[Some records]

--------------------------------------------------

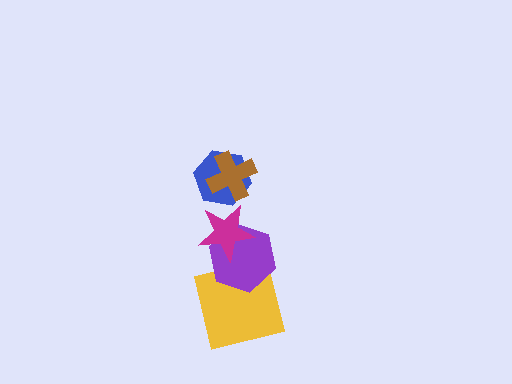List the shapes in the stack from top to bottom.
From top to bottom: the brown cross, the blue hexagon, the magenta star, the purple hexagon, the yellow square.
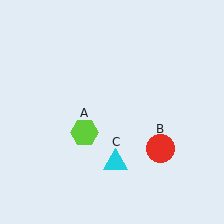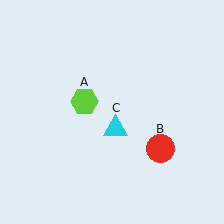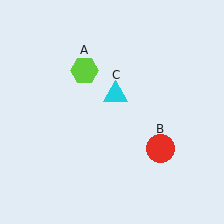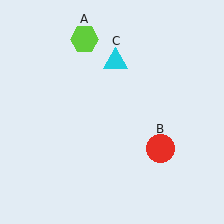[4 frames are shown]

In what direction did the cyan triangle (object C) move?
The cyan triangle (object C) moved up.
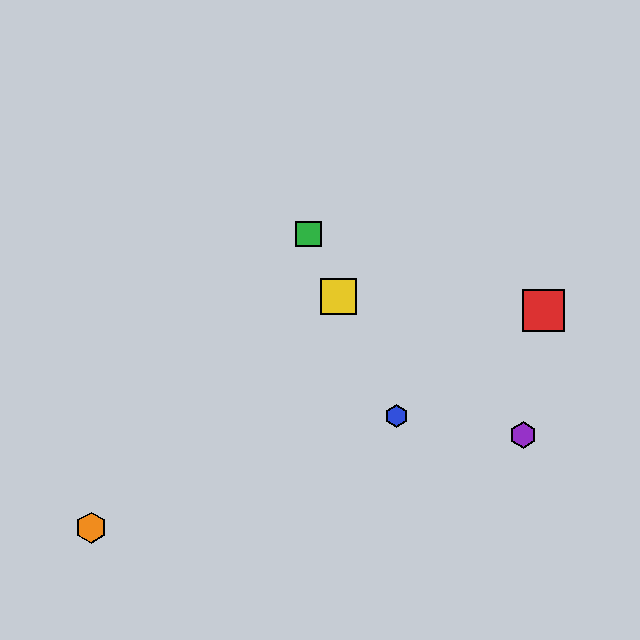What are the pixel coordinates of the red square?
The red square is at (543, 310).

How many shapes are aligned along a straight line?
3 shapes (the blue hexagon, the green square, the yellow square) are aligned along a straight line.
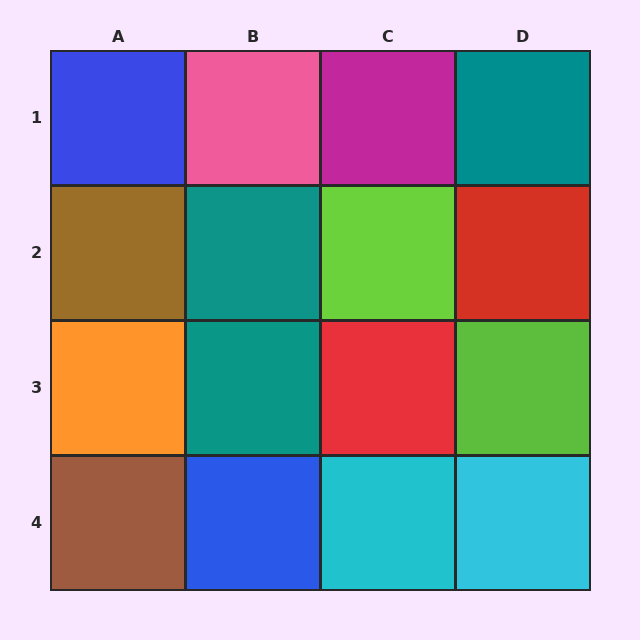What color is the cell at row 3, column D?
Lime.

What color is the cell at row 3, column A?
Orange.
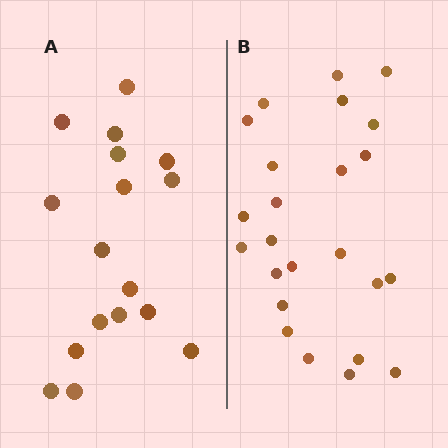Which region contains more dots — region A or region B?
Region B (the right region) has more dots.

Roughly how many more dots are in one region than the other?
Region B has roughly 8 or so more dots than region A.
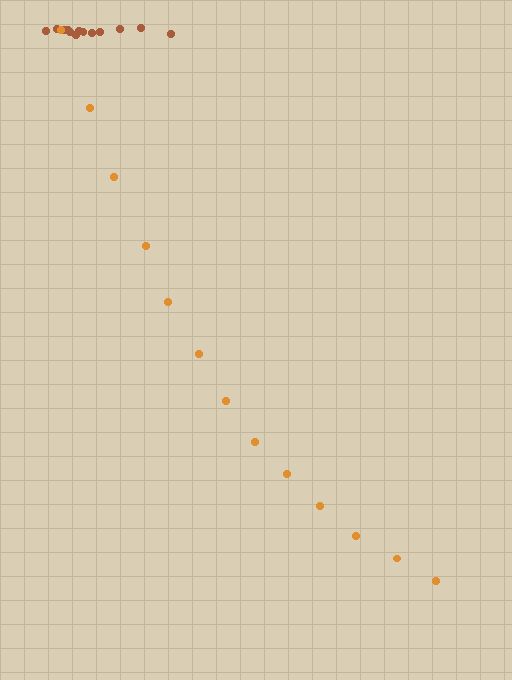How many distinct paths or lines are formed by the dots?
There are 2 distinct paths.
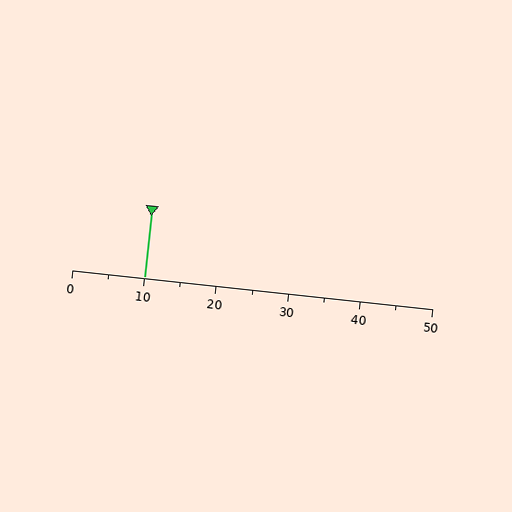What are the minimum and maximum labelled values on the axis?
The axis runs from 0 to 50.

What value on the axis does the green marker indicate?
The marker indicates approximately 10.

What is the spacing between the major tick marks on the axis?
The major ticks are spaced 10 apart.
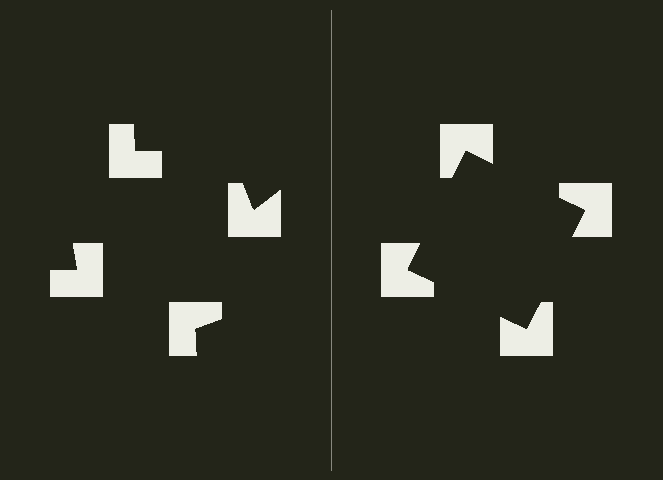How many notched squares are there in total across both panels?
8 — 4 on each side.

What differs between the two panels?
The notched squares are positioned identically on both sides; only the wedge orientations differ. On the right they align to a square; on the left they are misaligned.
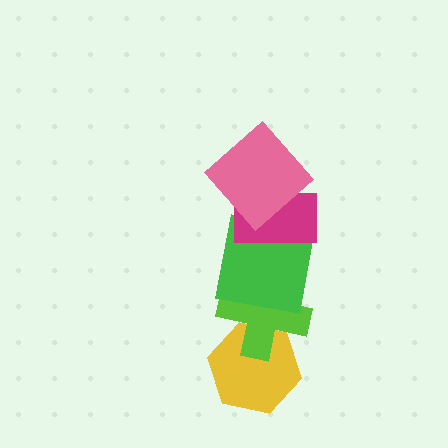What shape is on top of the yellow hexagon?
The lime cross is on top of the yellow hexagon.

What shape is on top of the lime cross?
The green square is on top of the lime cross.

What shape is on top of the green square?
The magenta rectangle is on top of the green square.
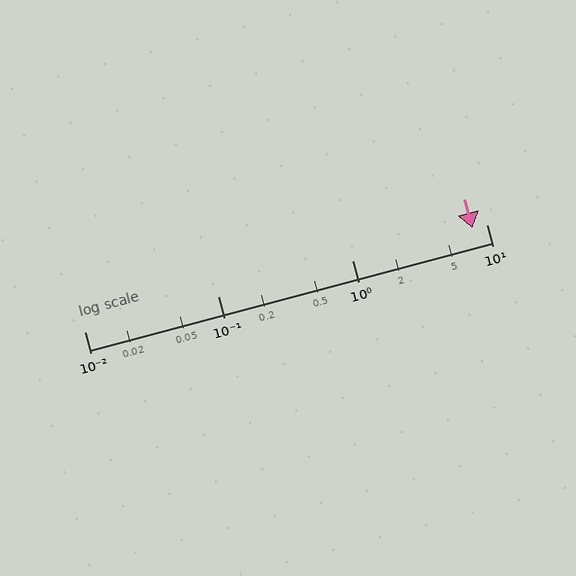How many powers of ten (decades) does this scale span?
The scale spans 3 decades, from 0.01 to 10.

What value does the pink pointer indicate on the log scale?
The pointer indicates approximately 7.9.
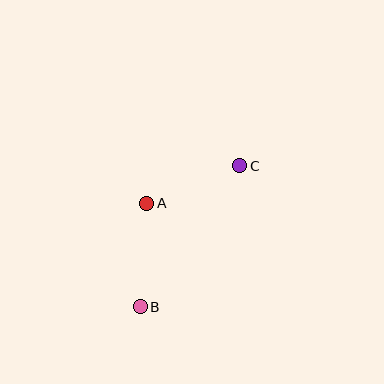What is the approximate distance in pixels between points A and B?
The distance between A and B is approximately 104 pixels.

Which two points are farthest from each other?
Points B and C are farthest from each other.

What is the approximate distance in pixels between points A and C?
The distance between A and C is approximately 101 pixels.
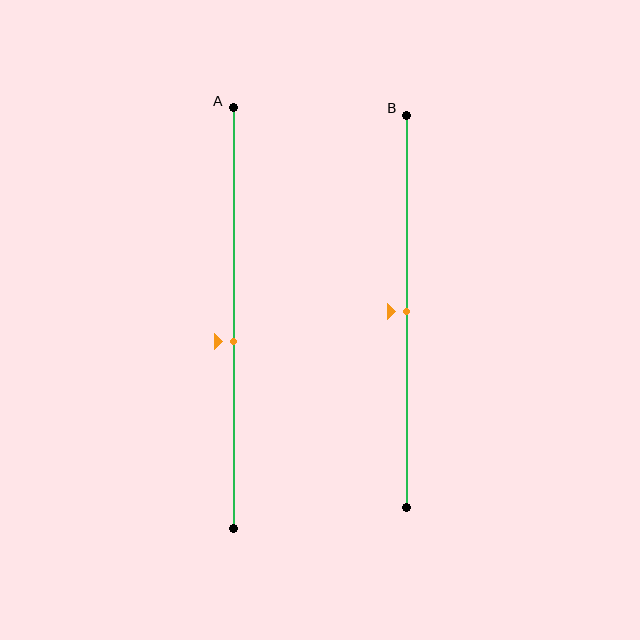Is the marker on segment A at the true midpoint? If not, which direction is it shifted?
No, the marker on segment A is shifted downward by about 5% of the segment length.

--------------------------------------------------

# OBJECTIVE
Starting at the line that contains "points A and C?", write out every line through the end of the entries, both ends included, without any pictures.

# WORKED ANSWER
What is the approximate distance in pixels between points A and C?
The distance between A and C is approximately 101 pixels.
Is the marker on segment A at the true midpoint? If not, which direction is it shifted?
No, the marker on segment A is shifted downward by about 5% of the segment length.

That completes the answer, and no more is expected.